## OBJECTIVE
Find the line containing "How many shapes are in row 3?", then return it and every line after it through the end of the records, exactly. Leave out pictures.

(Entries from a figure question set)

──────────

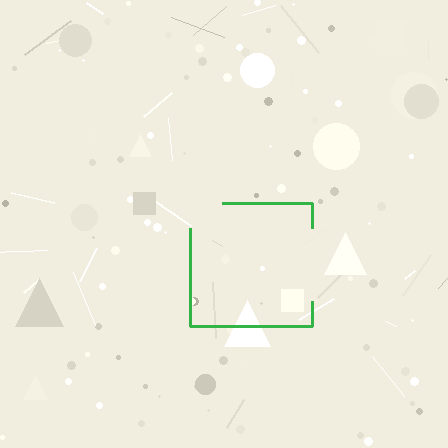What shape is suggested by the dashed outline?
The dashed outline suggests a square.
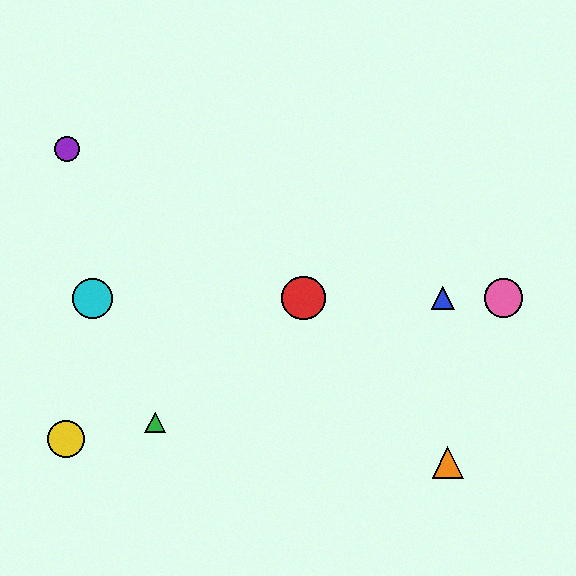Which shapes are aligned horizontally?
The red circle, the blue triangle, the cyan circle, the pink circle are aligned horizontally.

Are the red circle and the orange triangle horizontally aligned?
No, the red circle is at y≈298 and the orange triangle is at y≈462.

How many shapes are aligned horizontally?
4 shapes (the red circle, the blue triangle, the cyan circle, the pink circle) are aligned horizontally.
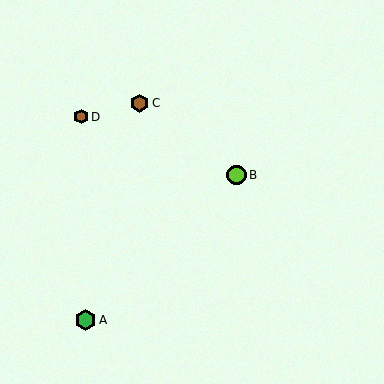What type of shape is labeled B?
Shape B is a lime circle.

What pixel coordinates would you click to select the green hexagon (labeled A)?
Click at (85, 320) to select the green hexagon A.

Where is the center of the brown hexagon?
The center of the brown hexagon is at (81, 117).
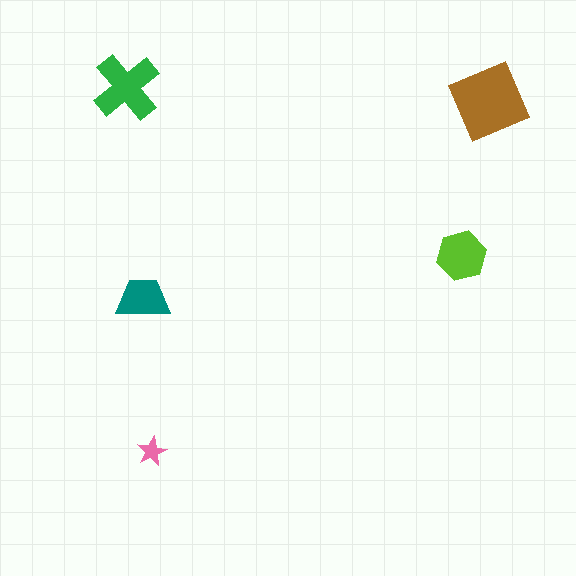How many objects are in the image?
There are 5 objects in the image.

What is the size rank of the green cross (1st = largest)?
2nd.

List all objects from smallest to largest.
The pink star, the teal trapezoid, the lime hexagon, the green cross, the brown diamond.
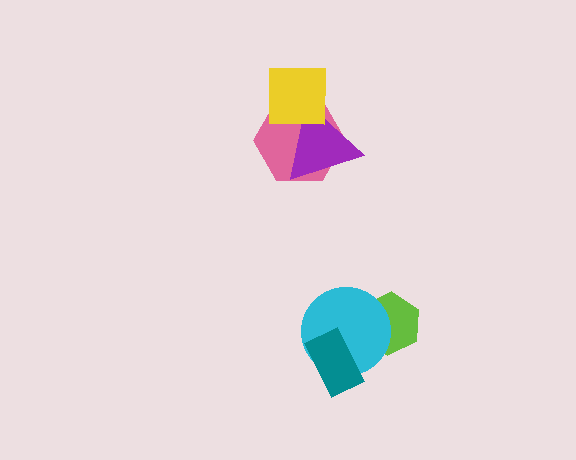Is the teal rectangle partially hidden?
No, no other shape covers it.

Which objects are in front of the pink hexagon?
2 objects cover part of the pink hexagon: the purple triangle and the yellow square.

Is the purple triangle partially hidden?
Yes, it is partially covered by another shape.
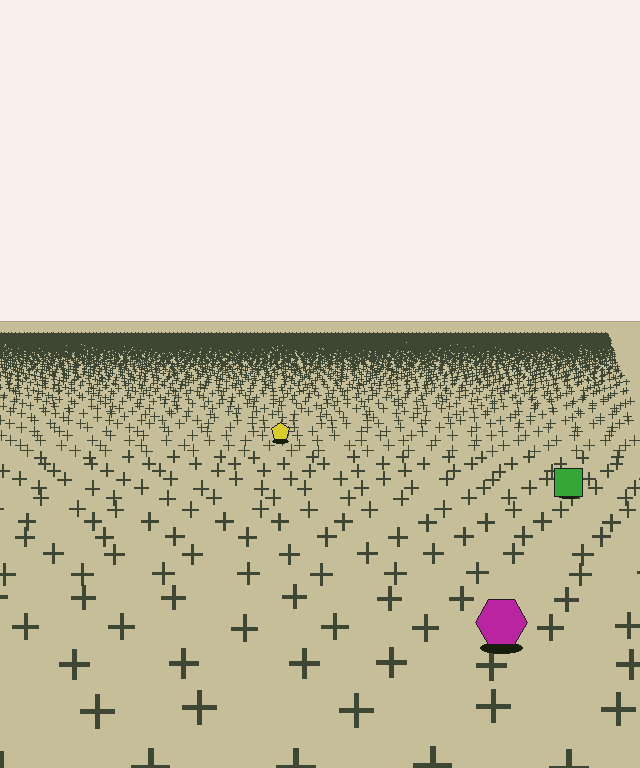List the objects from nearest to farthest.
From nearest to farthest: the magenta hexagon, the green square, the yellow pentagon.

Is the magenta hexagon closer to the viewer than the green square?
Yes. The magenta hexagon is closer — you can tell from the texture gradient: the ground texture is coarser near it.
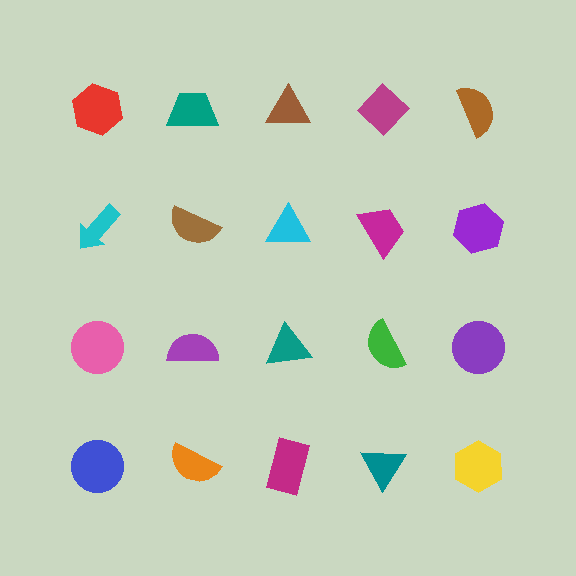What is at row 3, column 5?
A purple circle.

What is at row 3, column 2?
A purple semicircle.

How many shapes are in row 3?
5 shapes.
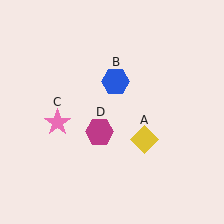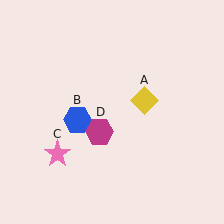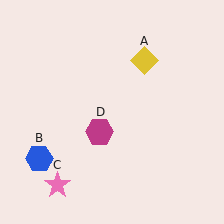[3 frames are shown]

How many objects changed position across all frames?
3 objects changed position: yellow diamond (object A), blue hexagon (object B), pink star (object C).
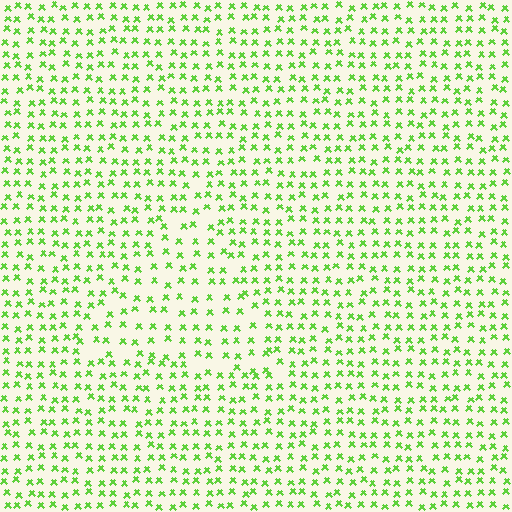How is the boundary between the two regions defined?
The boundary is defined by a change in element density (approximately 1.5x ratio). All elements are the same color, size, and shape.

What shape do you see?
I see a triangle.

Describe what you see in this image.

──────────

## TASK RESULT
How many shapes are in row 3?
5 shapes.
[3 frames are shown]

How many objects changed position across all frames?
3 objects changed position: yellow diamond (object A), blue hexagon (object B), pink star (object C).
How is the boundary between the two regions defined?
The boundary is defined by a change in element density (approximately 1.5x ratio). All elements are the same color, size, and shape.

What shape do you see?
I see a triangle.

Describe what you see in this image.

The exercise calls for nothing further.